Problem to solve: Here are some records; quote them exactly, leaving out the pictures.

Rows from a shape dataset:
- - - - -

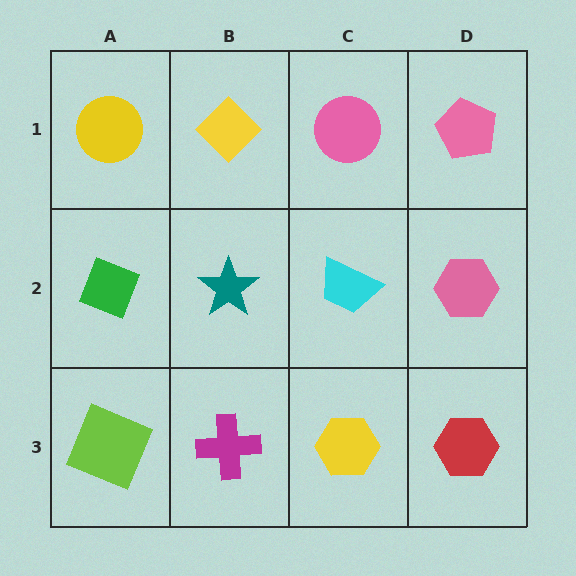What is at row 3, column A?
A lime square.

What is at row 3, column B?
A magenta cross.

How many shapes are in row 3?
4 shapes.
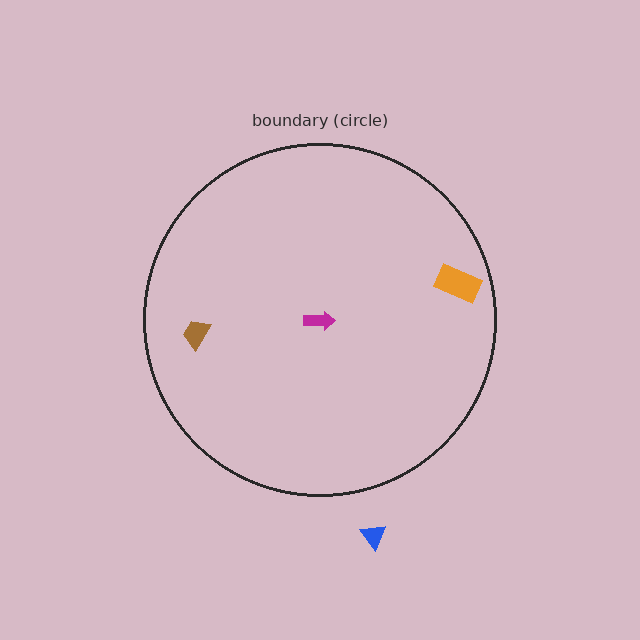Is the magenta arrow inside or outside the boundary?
Inside.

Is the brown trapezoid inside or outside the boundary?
Inside.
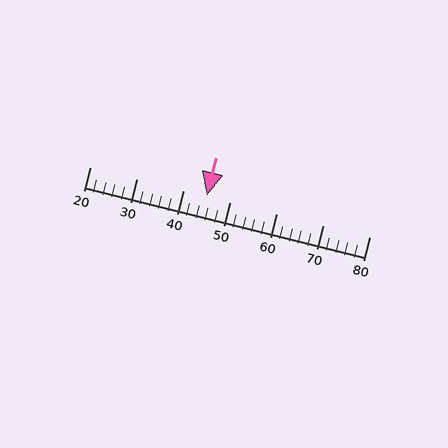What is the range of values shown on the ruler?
The ruler shows values from 20 to 80.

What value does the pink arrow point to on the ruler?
The pink arrow points to approximately 45.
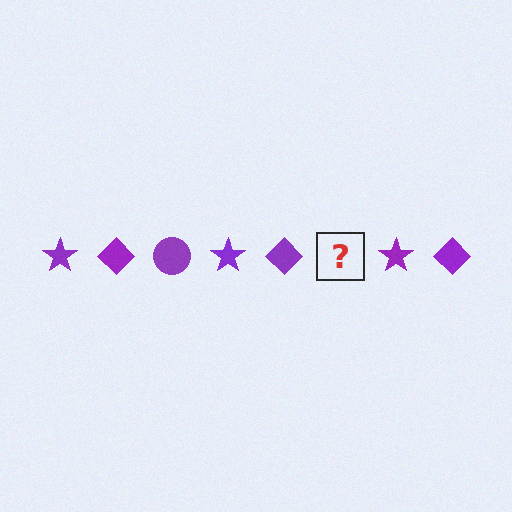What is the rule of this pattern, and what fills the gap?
The rule is that the pattern cycles through star, diamond, circle shapes in purple. The gap should be filled with a purple circle.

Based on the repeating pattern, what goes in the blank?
The blank should be a purple circle.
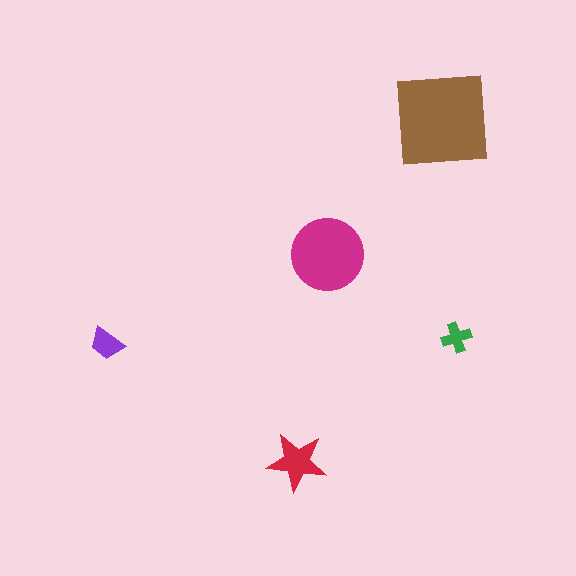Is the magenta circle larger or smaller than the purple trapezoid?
Larger.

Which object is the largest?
The brown square.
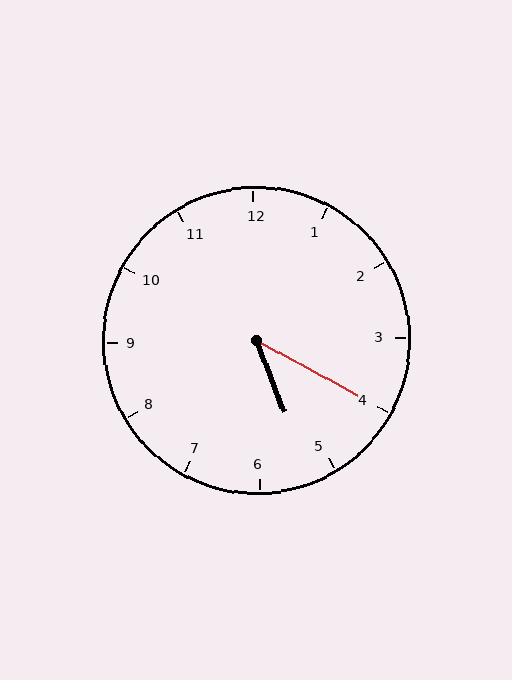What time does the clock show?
5:20.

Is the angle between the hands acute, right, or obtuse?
It is acute.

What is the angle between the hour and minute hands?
Approximately 40 degrees.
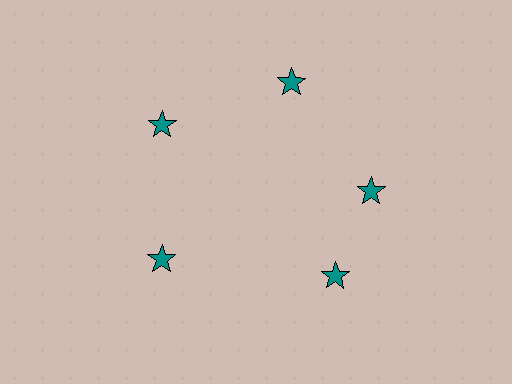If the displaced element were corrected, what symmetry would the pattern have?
It would have 5-fold rotational symmetry — the pattern would map onto itself every 72 degrees.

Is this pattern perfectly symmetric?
No. The 5 teal stars are arranged in a ring, but one element near the 5 o'clock position is rotated out of alignment along the ring, breaking the 5-fold rotational symmetry.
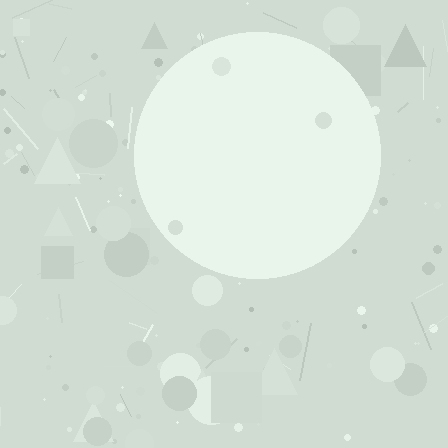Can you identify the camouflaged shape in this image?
The camouflaged shape is a circle.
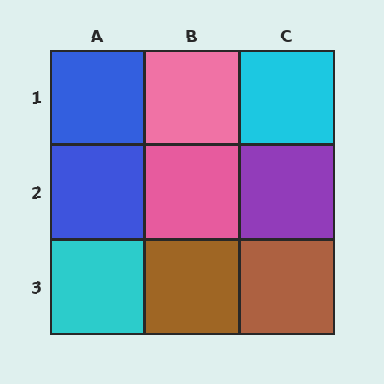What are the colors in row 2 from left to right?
Blue, pink, purple.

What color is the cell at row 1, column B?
Pink.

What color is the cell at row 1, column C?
Cyan.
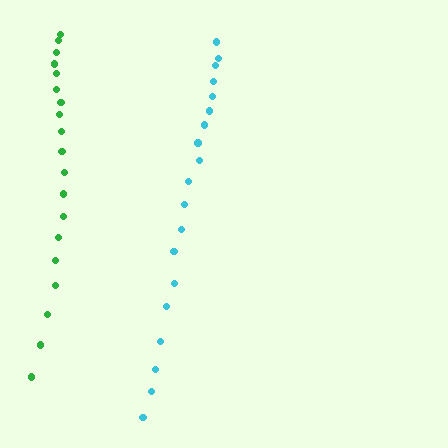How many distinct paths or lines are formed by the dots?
There are 2 distinct paths.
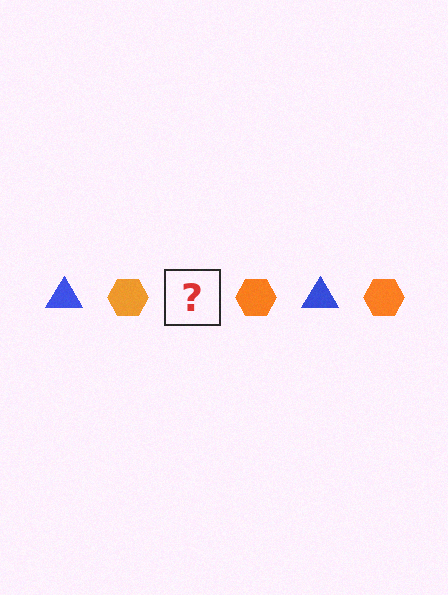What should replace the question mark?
The question mark should be replaced with a blue triangle.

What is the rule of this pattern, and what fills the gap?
The rule is that the pattern alternates between blue triangle and orange hexagon. The gap should be filled with a blue triangle.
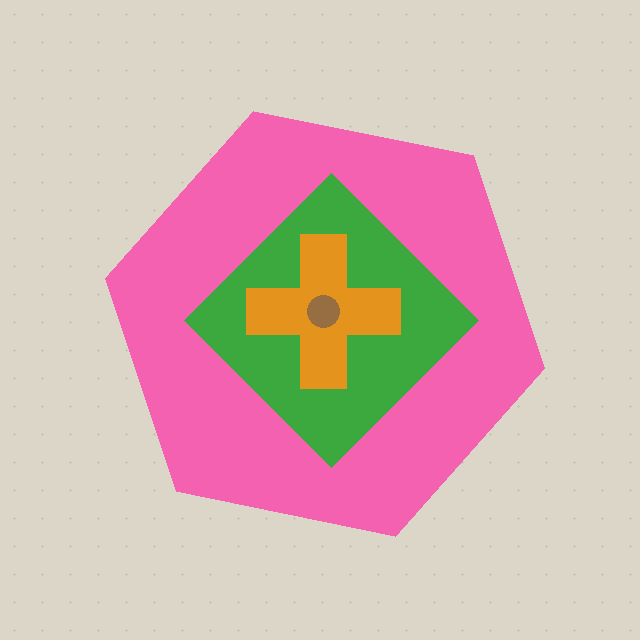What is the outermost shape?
The pink hexagon.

- - - - -

The solution:
What is at row 3, column A?
A lime square.

What is at row 3, column B?
A magenta cross.

How many shapes are in row 3?
4 shapes.
Is the magenta arrow inside or outside the boundary?
Inside.

Is the brown trapezoid inside or outside the boundary?
Inside.
What is the range of values shown on the ruler?
The ruler shows values from 20 to 80.

What value does the pink arrow point to on the ruler?
The pink arrow points to approximately 45.
What is the rule of this pattern, and what fills the gap?
The rule is that the pattern cycles through star, diamond, circle shapes in purple. The gap should be filled with a purple circle.

Based on the repeating pattern, what goes in the blank?
The blank should be a purple circle.
Is the magenta circle larger or smaller than the purple trapezoid?
Larger.

Which object is the largest?
The brown square.
What time does the clock show?
5:20.

Is the angle between the hands acute, right, or obtuse?
It is acute.

What is the angle between the hour and minute hands?
Approximately 40 degrees.
If the displaced element were corrected, what symmetry would the pattern have?
It would have 5-fold rotational symmetry — the pattern would map onto itself every 72 degrees.

Is this pattern perfectly symmetric?
No. The 5 teal stars are arranged in a ring, but one element near the 5 o'clock position is rotated out of alignment along the ring, breaking the 5-fold rotational symmetry.
Can you identify the camouflaged shape in this image?
The camouflaged shape is a circle.
What are the colors in row 2 from left to right?
Blue, pink, purple.

What color is the cell at row 1, column B?
Pink.

What color is the cell at row 1, column C?
Cyan.
How many distinct paths or lines are formed by the dots?
There are 2 distinct paths.
What should replace the question mark?
The question mark should be replaced with a blue triangle.

What is the rule of this pattern, and what fills the gap?
The rule is that the pattern alternates between blue triangle and orange hexagon. The gap should be filled with a blue triangle.
What is the outermost shape?
The pink hexagon.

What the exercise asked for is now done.